Task -> Print out each entry below exactly, please.

Material provided ->
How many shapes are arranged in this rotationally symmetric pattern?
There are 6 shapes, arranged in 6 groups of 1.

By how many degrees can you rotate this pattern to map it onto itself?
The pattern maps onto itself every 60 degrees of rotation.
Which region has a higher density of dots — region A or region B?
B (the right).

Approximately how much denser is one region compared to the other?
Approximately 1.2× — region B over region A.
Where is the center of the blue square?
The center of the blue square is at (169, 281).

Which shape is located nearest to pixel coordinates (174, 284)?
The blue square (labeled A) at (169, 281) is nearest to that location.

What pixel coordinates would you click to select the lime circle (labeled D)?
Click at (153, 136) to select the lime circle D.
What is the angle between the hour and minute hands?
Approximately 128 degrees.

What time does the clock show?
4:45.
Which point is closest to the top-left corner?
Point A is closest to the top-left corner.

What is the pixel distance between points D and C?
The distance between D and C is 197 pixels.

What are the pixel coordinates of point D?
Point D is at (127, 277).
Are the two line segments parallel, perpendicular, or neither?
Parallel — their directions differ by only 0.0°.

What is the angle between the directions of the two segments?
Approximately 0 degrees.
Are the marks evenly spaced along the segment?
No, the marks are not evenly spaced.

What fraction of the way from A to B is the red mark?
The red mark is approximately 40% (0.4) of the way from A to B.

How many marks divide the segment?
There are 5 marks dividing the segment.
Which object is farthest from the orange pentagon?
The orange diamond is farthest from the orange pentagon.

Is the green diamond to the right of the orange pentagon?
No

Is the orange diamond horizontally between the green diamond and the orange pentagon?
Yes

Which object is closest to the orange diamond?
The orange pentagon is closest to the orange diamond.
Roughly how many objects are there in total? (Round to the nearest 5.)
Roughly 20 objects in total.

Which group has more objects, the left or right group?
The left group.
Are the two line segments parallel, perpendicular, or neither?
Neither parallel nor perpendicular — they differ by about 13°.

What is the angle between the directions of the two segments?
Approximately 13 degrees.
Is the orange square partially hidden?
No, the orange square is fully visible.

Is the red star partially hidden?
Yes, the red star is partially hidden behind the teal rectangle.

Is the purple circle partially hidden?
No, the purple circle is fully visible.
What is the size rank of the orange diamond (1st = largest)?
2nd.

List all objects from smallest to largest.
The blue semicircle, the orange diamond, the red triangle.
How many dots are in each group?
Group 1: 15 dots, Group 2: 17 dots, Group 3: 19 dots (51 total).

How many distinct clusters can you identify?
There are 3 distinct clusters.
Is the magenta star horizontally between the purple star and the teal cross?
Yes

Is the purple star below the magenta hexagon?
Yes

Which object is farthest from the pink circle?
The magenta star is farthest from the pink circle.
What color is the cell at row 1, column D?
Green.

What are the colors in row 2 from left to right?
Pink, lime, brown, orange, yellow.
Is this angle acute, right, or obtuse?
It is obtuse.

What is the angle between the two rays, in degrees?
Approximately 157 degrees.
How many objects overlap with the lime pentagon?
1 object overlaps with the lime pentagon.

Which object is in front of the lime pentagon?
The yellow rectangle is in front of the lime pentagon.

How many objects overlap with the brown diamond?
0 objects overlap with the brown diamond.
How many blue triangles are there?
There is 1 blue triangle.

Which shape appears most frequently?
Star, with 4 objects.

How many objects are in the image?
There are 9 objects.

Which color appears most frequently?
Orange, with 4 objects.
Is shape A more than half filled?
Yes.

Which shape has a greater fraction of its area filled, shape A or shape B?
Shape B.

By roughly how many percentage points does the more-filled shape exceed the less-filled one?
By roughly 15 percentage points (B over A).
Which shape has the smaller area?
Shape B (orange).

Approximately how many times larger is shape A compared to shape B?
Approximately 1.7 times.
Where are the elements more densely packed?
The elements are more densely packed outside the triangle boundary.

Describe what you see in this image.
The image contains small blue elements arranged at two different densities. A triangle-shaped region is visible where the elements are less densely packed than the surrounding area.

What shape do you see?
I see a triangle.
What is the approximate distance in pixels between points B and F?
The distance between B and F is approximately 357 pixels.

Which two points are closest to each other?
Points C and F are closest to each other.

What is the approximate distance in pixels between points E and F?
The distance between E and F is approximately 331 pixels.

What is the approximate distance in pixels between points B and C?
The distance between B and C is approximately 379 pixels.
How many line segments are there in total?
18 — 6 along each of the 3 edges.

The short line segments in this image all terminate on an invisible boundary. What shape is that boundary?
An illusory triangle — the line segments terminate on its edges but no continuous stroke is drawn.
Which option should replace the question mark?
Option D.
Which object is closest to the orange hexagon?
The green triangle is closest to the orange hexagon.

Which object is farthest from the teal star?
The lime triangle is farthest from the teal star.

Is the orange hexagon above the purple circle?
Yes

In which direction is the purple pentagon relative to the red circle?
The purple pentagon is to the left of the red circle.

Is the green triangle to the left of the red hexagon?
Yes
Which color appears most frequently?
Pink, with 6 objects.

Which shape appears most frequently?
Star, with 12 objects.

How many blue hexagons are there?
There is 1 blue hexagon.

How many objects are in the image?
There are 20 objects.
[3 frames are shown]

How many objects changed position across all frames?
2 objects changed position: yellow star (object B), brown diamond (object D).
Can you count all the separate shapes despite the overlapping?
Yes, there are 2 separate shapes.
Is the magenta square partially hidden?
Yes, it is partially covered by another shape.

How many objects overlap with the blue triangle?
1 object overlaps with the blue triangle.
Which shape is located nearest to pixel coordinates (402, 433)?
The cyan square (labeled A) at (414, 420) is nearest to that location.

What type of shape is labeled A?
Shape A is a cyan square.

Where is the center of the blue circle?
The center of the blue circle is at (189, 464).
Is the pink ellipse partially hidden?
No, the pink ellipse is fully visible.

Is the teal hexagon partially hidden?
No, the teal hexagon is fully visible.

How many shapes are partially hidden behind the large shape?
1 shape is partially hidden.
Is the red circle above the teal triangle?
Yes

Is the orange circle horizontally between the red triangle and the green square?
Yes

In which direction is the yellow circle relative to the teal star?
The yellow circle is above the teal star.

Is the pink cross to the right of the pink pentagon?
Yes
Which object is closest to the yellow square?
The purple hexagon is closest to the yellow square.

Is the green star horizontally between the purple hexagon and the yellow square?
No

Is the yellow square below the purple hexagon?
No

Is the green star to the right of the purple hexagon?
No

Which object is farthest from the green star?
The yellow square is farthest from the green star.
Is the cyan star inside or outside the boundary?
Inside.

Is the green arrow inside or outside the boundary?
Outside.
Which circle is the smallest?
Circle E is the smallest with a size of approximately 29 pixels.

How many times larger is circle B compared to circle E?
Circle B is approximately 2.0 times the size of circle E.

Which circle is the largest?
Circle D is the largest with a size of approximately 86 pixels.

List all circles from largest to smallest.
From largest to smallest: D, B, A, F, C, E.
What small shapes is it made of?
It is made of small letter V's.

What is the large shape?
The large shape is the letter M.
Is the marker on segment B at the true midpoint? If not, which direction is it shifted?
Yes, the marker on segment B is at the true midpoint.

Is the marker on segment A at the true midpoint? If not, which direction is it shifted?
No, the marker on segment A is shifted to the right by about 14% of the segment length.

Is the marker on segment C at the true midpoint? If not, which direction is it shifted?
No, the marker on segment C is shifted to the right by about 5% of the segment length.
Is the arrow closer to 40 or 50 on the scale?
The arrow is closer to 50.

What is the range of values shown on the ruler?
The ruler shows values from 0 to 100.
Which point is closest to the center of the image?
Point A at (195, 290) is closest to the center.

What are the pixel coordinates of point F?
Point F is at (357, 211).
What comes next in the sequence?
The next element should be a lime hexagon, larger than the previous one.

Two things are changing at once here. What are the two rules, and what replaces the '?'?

Solution to this problem ->
How many shapes are arranged in this rotationally symmetric pattern?
There are 6 shapes, arranged in 6 groups of 1.

By how many degrees can you rotate this pattern to map it onto itself?
The pattern maps onto itself every 60 degrees of rotation.
Which region has a higher density of dots — region A or region B?
B (the right).

Approximately how much denser is one region compared to the other?
Approximately 1.2× — region B over region A.
Where is the center of the blue square?
The center of the blue square is at (169, 281).

Which shape is located nearest to pixel coordinates (174, 284)?
The blue square (labeled A) at (169, 281) is nearest to that location.

What pixel coordinates would you click to select the lime circle (labeled D)?
Click at (153, 136) to select the lime circle D.
What is the angle between the hour and minute hands?
Approximately 128 degrees.

What time does the clock show?
4:45.
Which point is closest to the top-left corner?
Point A is closest to the top-left corner.

What is the pixel distance between points D and C?
The distance between D and C is 197 pixels.

What are the pixel coordinates of point D?
Point D is at (127, 277).
Are the two line segments parallel, perpendicular, or neither?
Parallel — their directions differ by only 0.0°.

What is the angle between the directions of the two segments?
Approximately 0 degrees.
Are the marks evenly spaced along the segment?
No, the marks are not evenly spaced.

What fraction of the way from A to B is the red mark?
The red mark is approximately 40% (0.4) of the way from A to B.

How many marks divide the segment?
There are 5 marks dividing the segment.
Which object is farthest from the orange pentagon?
The orange diamond is farthest from the orange pentagon.

Is the green diamond to the right of the orange pentagon?
No

Is the orange diamond horizontally between the green diamond and the orange pentagon?
Yes

Which object is closest to the orange diamond?
The orange pentagon is closest to the orange diamond.
Roughly how many objects are there in total? (Round to the nearest 5.)
Roughly 20 objects in total.

Which group has more objects, the left or right group?
The left group.
Are the two line segments parallel, perpendicular, or neither?
Neither parallel nor perpendicular — they differ by about 13°.

What is the angle between the directions of the two segments?
Approximately 13 degrees.
Is the orange square partially hidden?
No, the orange square is fully visible.

Is the red star partially hidden?
Yes, the red star is partially hidden behind the teal rectangle.

Is the purple circle partially hidden?
No, the purple circle is fully visible.
What is the size rank of the orange diamond (1st = largest)?
2nd.

List all objects from smallest to largest.
The blue semicircle, the orange diamond, the red triangle.
How many dots are in each group?
Group 1: 15 dots, Group 2: 17 dots, Group 3: 19 dots (51 total).

How many distinct clusters can you identify?
There are 3 distinct clusters.
Is the magenta star horizontally between the purple star and the teal cross?
Yes

Is the purple star below the magenta hexagon?
Yes

Which object is farthest from the pink circle?
The magenta star is farthest from the pink circle.
What color is the cell at row 1, column D?
Green.

What are the colors in row 2 from left to right?
Pink, lime, brown, orange, yellow.
Is this angle acute, right, or obtuse?
It is obtuse.

What is the angle between the two rays, in degrees?
Approximately 157 degrees.
How many objects overlap with the lime pentagon?
1 object overlaps with the lime pentagon.

Which object is in front of the lime pentagon?
The yellow rectangle is in front of the lime pentagon.

How many objects overlap with the brown diamond?
0 objects overlap with the brown diamond.
How many blue triangles are there?
There is 1 blue triangle.

Which shape appears most frequently?
Star, with 4 objects.

How many objects are in the image?
There are 9 objects.

Which color appears most frequently?
Orange, with 4 objects.
Is shape A more than half filled?
Yes.

Which shape has a greater fraction of its area filled, shape A or shape B?
Shape B.

By roughly how many percentage points does the more-filled shape exceed the less-filled one?
By roughly 15 percentage points (B over A).
Which shape has the smaller area?
Shape B (orange).

Approximately how many times larger is shape A compared to shape B?
Approximately 1.7 times.
Where are the elements more densely packed?
The elements are more densely packed outside the triangle boundary.

Describe what you see in this image.
The image contains small blue elements arranged at two different densities. A triangle-shaped region is visible where the elements are less densely packed than the surrounding area.

What shape do you see?
I see a triangle.
What is the approximate distance in pixels between points B and F?
The distance between B and F is approximately 357 pixels.

Which two points are closest to each other?
Points C and F are closest to each other.

What is the approximate distance in pixels between points E and F?
The distance between E and F is approximately 331 pixels.

What is the approximate distance in pixels between points B and C?
The distance between B and C is approximately 379 pixels.
How many line segments are there in total?
18 — 6 along each of the 3 edges.

The short line segments in this image all terminate on an invisible boundary. What shape is that boundary?
An illusory triangle — the line segments terminate on its edges but no continuous stroke is drawn.
Which option should replace the question mark?
Option D.
Which object is closest to the orange hexagon?
The green triangle is closest to the orange hexagon.

Which object is farthest from the teal star?
The lime triangle is farthest from the teal star.

Is the orange hexagon above the purple circle?
Yes

In which direction is the purple pentagon relative to the red circle?
The purple pentagon is to the left of the red circle.

Is the green triangle to the left of the red hexagon?
Yes
Which color appears most frequently?
Pink, with 6 objects.

Which shape appears most frequently?
Star, with 12 objects.

How many blue hexagons are there?
There is 1 blue hexagon.

How many objects are in the image?
There are 20 objects.
[3 frames are shown]

How many objects changed position across all frames?
2 objects changed position: yellow star (object B), brown diamond (object D).
Can you count all the separate shapes despite the overlapping?
Yes, there are 2 separate shapes.
Is the magenta square partially hidden?
Yes, it is partially covered by another shape.

How many objects overlap with the blue triangle?
1 object overlaps with the blue triangle.
Which shape is located nearest to pixel coordinates (402, 433)?
The cyan square (labeled A) at (414, 420) is nearest to that location.

What type of shape is labeled A?
Shape A is a cyan square.

Where is the center of the blue circle?
The center of the blue circle is at (189, 464).
Is the pink ellipse partially hidden?
No, the pink ellipse is fully visible.

Is the teal hexagon partially hidden?
No, the teal hexagon is fully visible.

How many shapes are partially hidden behind the large shape?
1 shape is partially hidden.
Is the red circle above the teal triangle?
Yes

Is the orange circle horizontally between the red triangle and the green square?
Yes

In which direction is the yellow circle relative to the teal star?
The yellow circle is above the teal star.

Is the pink cross to the right of the pink pentagon?
Yes
Which object is closest to the yellow square?
The purple hexagon is closest to the yellow square.

Is the green star horizontally between the purple hexagon and the yellow square?
No

Is the yellow square below the purple hexagon?
No

Is the green star to the right of the purple hexagon?
No

Which object is farthest from the green star?
The yellow square is farthest from the green star.
Is the cyan star inside or outside the boundary?
Inside.

Is the green arrow inside or outside the boundary?
Outside.
Which circle is the smallest?
Circle E is the smallest with a size of approximately 29 pixels.

How many times larger is circle B compared to circle E?
Circle B is approximately 2.0 times the size of circle E.

Which circle is the largest?
Circle D is the largest with a size of approximately 86 pixels.

List all circles from largest to smallest.
From largest to smallest: D, B, A, F, C, E.
What small shapes is it made of?
It is made of small letter V's.

What is the large shape?
The large shape is the letter M.
Is the marker on segment B at the true midpoint? If not, which direction is it shifted?
Yes, the marker on segment B is at the true midpoint.

Is the marker on segment A at the true midpoint? If not, which direction is it shifted?
No, the marker on segment A is shifted to the right by about 14% of the segment length.

Is the marker on segment C at the true midpoint? If not, which direction is it shifted?
No, the marker on segment C is shifted to the right by about 5% of the segment length.
Is the arrow closer to 40 or 50 on the scale?
The arrow is closer to 50.

What is the range of values shown on the ruler?
The ruler shows values from 0 to 100.
Which point is closest to the center of the image?
Point A at (195, 290) is closest to the center.

What are the pixel coordinates of point F?
Point F is at (357, 211).
What comes next in the sequence?
The next element should be a lime hexagon, larger than the previous one.

Two things are changing at once here. What are the two rules, and what replaces the '?'?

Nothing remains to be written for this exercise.